Transcribe the material in full. Nothing should differ except that the pictures are left out.
::: Records shown :::
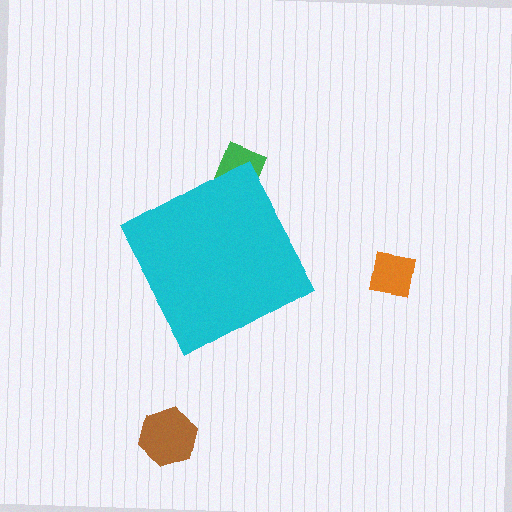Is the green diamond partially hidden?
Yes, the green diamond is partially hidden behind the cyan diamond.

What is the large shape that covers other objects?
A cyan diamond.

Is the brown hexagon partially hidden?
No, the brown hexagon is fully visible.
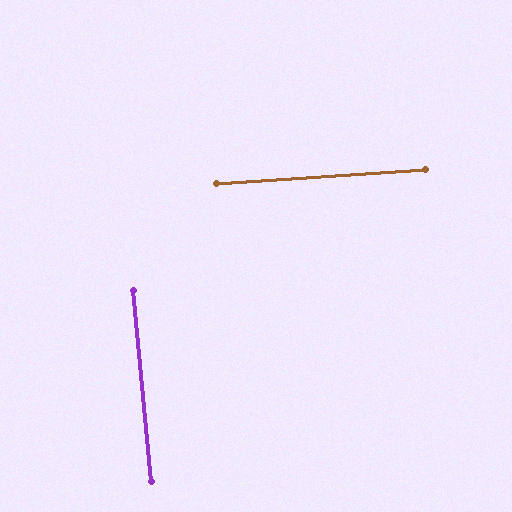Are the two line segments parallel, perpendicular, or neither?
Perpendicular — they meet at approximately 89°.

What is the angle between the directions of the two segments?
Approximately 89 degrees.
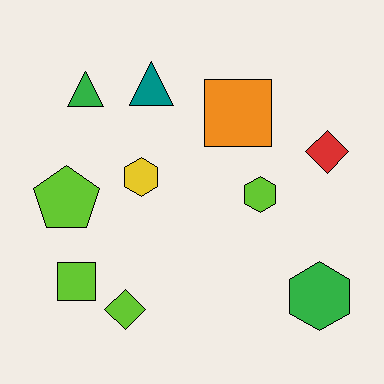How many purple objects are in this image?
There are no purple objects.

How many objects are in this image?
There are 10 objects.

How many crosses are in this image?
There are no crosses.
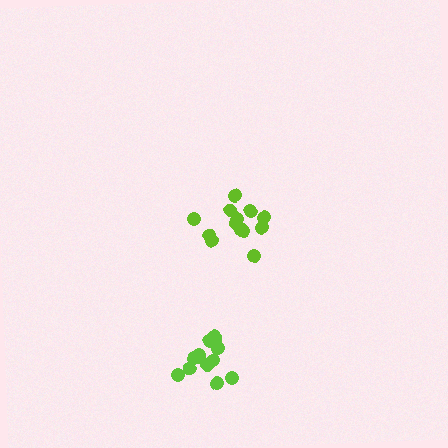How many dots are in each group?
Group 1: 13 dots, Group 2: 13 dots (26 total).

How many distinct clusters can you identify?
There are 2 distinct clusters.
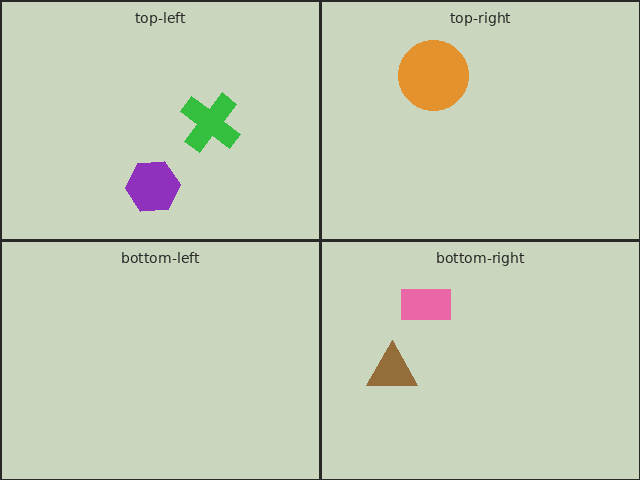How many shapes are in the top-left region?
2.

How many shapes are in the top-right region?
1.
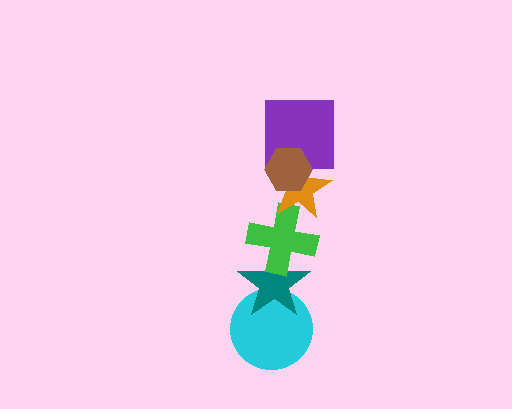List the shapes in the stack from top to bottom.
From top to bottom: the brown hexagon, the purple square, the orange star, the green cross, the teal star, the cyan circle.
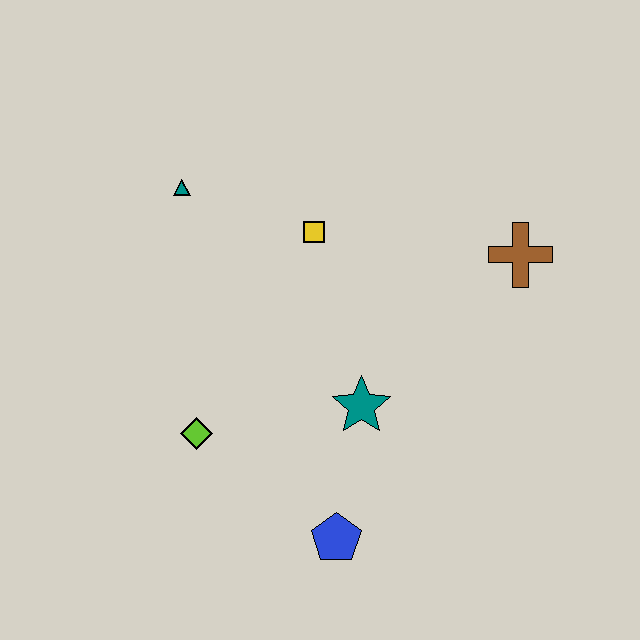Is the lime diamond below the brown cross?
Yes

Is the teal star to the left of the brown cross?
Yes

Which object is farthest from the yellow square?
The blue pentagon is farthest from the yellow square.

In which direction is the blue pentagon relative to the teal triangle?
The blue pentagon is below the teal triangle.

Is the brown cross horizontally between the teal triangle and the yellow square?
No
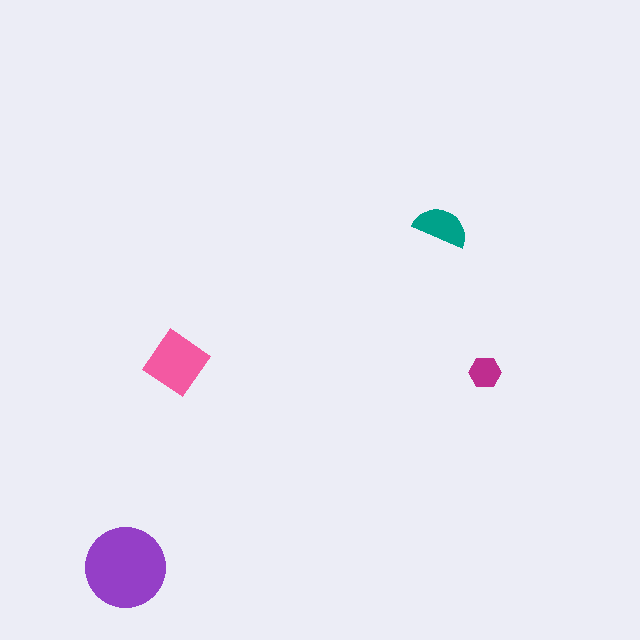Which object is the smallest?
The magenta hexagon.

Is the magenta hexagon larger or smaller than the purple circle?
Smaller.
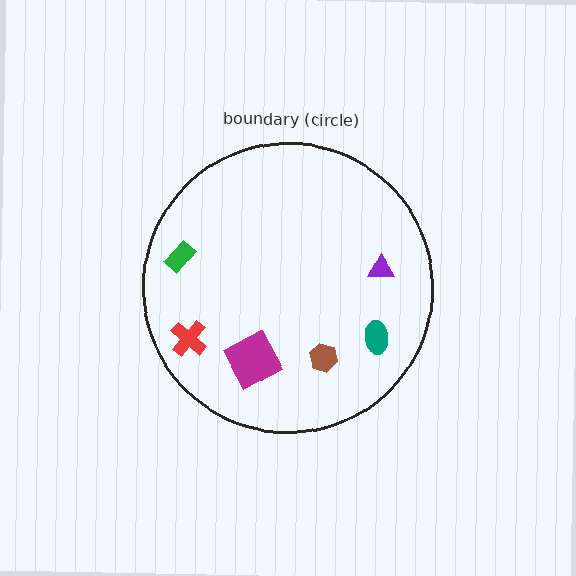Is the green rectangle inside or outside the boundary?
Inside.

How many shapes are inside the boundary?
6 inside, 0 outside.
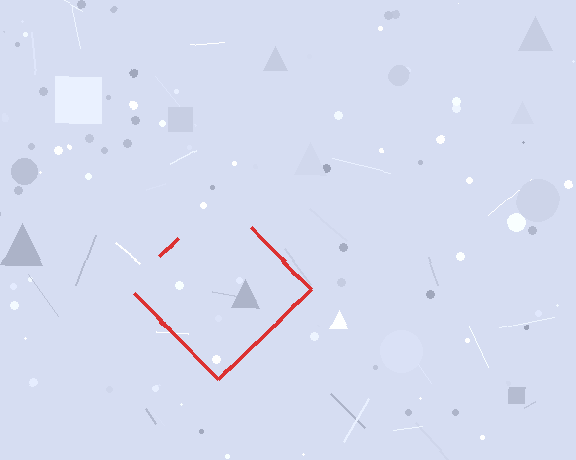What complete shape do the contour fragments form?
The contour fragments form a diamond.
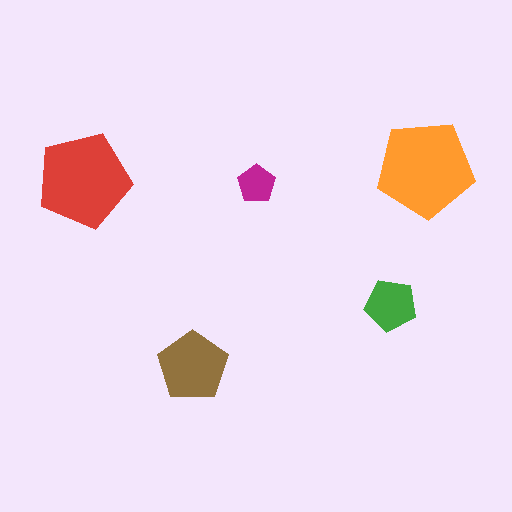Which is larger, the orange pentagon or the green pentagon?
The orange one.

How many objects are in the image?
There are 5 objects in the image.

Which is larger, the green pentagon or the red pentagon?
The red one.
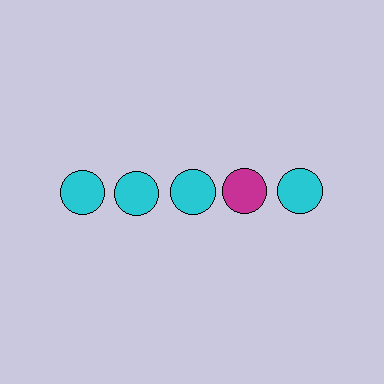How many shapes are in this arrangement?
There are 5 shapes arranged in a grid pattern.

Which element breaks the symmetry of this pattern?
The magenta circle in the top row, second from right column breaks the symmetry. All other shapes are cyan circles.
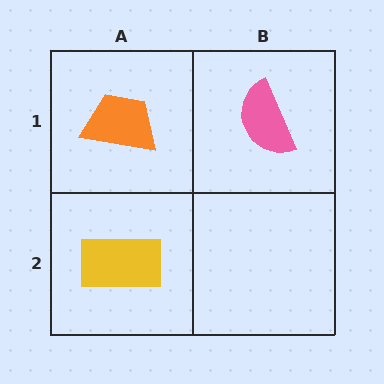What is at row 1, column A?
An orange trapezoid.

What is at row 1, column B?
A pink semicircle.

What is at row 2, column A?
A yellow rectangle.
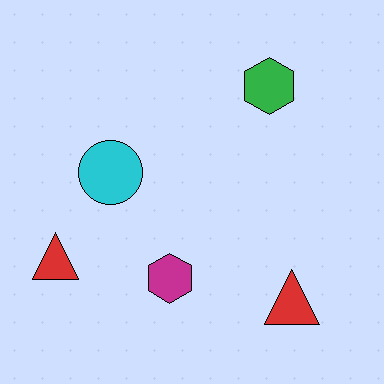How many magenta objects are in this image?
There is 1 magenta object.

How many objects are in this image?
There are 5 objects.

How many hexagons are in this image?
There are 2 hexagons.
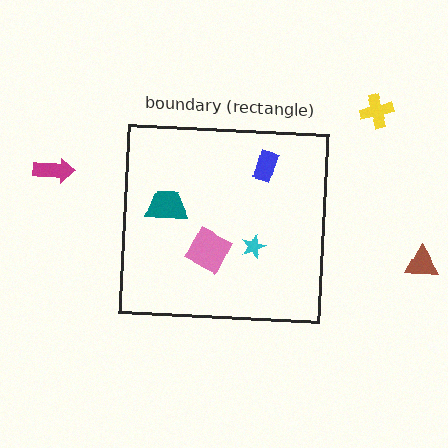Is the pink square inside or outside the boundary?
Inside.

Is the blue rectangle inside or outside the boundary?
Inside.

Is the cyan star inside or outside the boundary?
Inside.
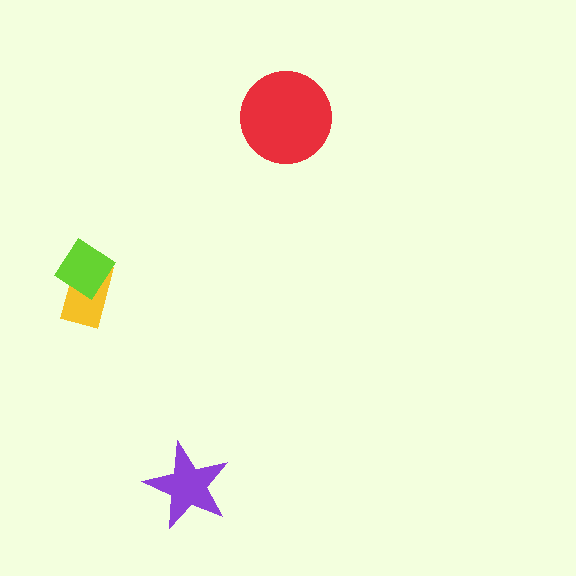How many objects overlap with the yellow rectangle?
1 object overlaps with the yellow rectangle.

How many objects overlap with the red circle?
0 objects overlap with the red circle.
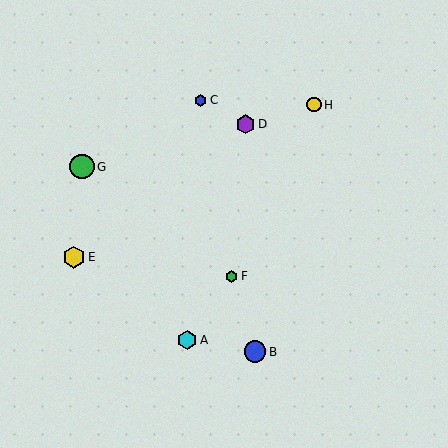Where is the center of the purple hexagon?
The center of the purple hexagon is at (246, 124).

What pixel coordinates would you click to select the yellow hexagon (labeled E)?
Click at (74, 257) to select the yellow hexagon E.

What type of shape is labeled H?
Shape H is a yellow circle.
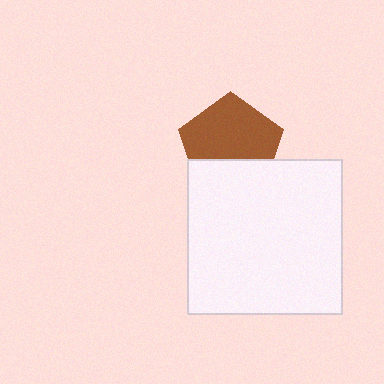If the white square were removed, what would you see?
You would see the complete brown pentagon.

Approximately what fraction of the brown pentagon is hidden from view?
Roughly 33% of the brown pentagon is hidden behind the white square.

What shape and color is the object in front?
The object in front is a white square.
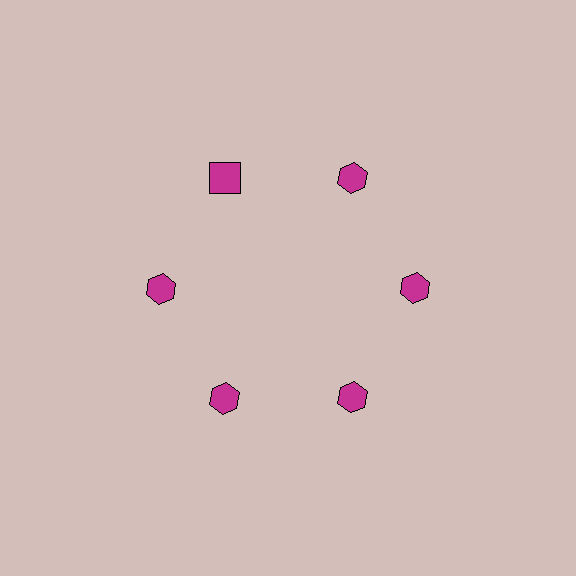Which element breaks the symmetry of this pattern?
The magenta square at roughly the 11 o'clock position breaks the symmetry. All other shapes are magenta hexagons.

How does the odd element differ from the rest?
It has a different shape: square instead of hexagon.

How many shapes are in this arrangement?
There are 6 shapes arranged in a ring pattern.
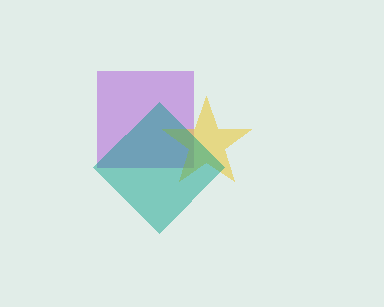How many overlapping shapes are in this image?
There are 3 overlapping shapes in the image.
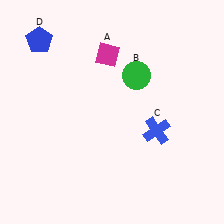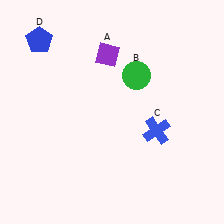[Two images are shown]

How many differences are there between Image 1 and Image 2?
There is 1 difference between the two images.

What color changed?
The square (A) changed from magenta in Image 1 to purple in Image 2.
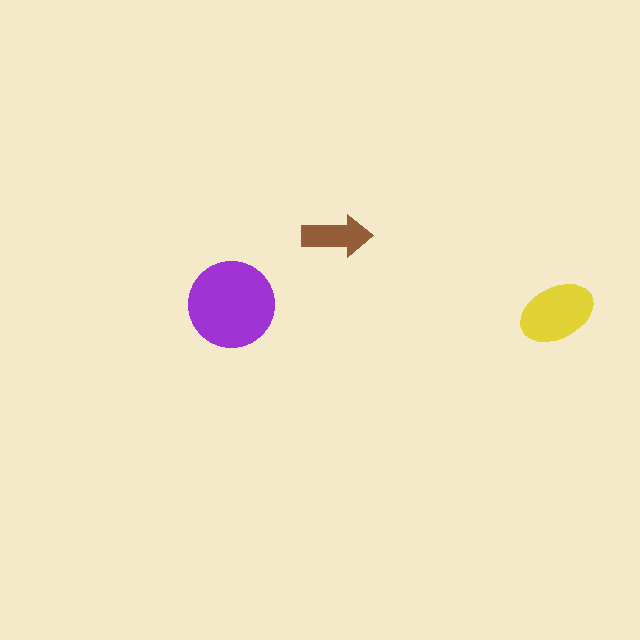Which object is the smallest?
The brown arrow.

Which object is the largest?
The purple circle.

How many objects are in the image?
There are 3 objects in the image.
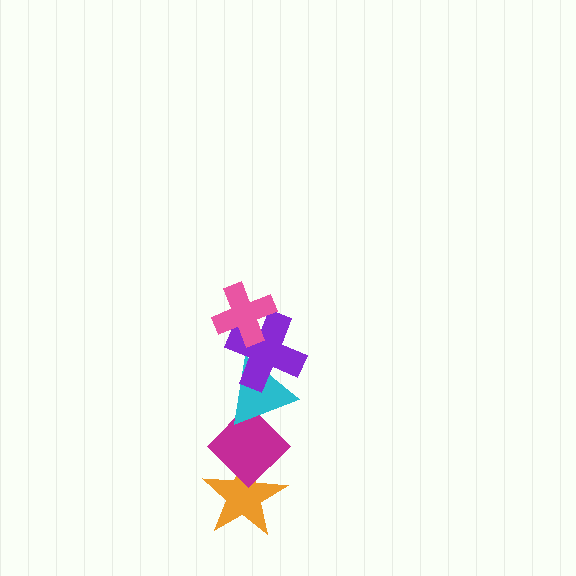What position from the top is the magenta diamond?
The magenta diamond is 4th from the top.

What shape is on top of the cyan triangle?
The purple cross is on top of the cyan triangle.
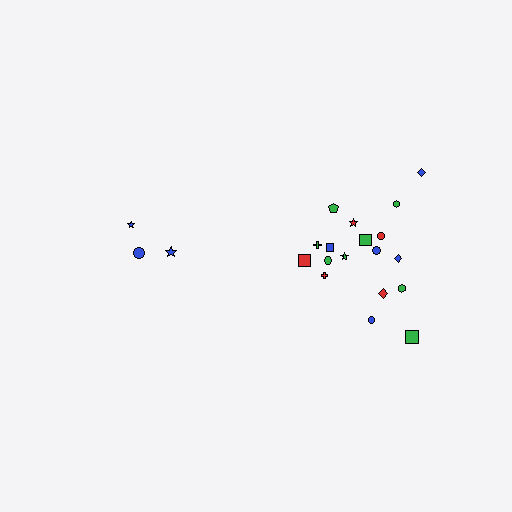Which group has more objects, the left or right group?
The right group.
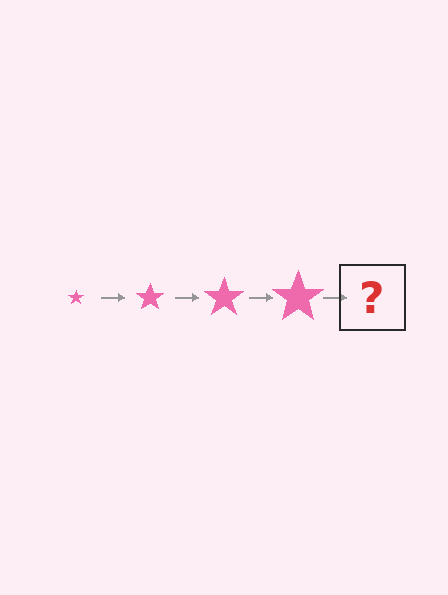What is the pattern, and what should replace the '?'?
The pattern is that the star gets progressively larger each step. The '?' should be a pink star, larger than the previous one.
:::
**Correct answer:**
Is the green diamond partially hidden?
Yes, the green diamond is partially hidden behind the cyan diamond.

What is the large shape that covers other objects?
A cyan diamond.

Is the brown hexagon partially hidden?
No, the brown hexagon is fully visible.
Are the two line segments parallel, perpendicular, or neither?
Perpendicular — they meet at approximately 89°.

What is the angle between the directions of the two segments?
Approximately 89 degrees.
How many purple objects are in this image?
There are no purple objects.

How many objects are in this image?
There are 10 objects.

How many crosses are in this image?
There are no crosses.
How many dots are in each group?
Group 1: 13 dots, Group 2: 13 dots (26 total).

How many distinct clusters can you identify?
There are 2 distinct clusters.
How many shapes are in the top-left region?
2.

How many shapes are in the top-right region?
1.
List the shapes in the stack from top to bottom.
From top to bottom: the brown hexagon, the purple square, the orange star, the green cross, the teal star, the cyan circle.
Is the lime diamond below the brown cross?
Yes

Is the teal star to the left of the brown cross?
Yes

Which object is farthest from the yellow square?
The blue pentagon is farthest from the yellow square.

In which direction is the blue pentagon relative to the teal triangle?
The blue pentagon is below the teal triangle.

Is the brown cross horizontally between the teal triangle and the yellow square?
No
Which object is the smallest?
The magenta hexagon.

Is the magenta hexagon larger or smaller than the purple circle?
Smaller.
Is the green rectangle inside or outside the boundary?
Inside.

How many shapes are inside the boundary?
6 inside, 0 outside.
What complete shape do the contour fragments form?
The contour fragments form a diamond.
Which is larger, the orange pentagon or the green pentagon?
The orange one.

How many objects are in the image?
There are 5 objects in the image.

Which is larger, the green pentagon or the red pentagon?
The red one.
How many shapes are in this arrangement?
There are 5 shapes arranged in a grid pattern.

Which element breaks the symmetry of this pattern?
The magenta circle in the top row, second from right column breaks the symmetry. All other shapes are cyan circles.
What is at row 1, column A?
An orange trapezoid.

What is at row 1, column B?
A pink semicircle.

What is at row 2, column A?
A yellow rectangle.
How many magenta objects are in this image?
There is 1 magenta object.

How many objects are in this image?
There are 5 objects.

How many hexagons are in this image?
There are 2 hexagons.
Is the pink square inside or outside the boundary?
Inside.

Is the blue rectangle inside or outside the boundary?
Inside.

Is the cyan star inside or outside the boundary?
Inside.
How many objects overlap with the yellow rectangle?
1 object overlaps with the yellow rectangle.

How many objects overlap with the red circle?
0 objects overlap with the red circle.
Where is the center of the purple hexagon?
The center of the purple hexagon is at (246, 124).

What pixel coordinates would you click to select the yellow hexagon (labeled E)?
Click at (74, 257) to select the yellow hexagon E.

What type of shape is labeled H?
Shape H is a yellow circle.
If the white square were removed, what would you see?
You would see the complete brown pentagon.

Approximately what fraction of the brown pentagon is hidden from view?
Roughly 33% of the brown pentagon is hidden behind the white square.

What shape and color is the object in front?
The object in front is a white square.
Which element breaks the symmetry of this pattern?
The magenta square at roughly the 11 o'clock position breaks the symmetry. All other shapes are magenta hexagons.

How does the odd element differ from the rest?
It has a different shape: square instead of hexagon.

How many shapes are in this arrangement?
There are 6 shapes arranged in a ring pattern.
How many overlapping shapes are in this image?
There are 3 overlapping shapes in the image.
[Two images are shown]

How many differences are there between Image 1 and Image 2?
There is 1 difference between the two images.

What color changed?
The square (A) changed from magenta in Image 1 to purple in Image 2.
Which object is the smallest?
The brown arrow.

Which object is the largest?
The purple circle.

How many objects are in the image?
There are 3 objects in the image.
What position from the top is the magenta diamond?
The magenta diamond is 4th from the top.

What shape is on top of the cyan triangle?
The purple cross is on top of the cyan triangle.
Which group has more objects, the left or right group?
The right group.
What is the pattern, and what should replace the '?'?
The pattern is that the star gets progressively larger each step. The '?' should be a pink star, larger than the previous one.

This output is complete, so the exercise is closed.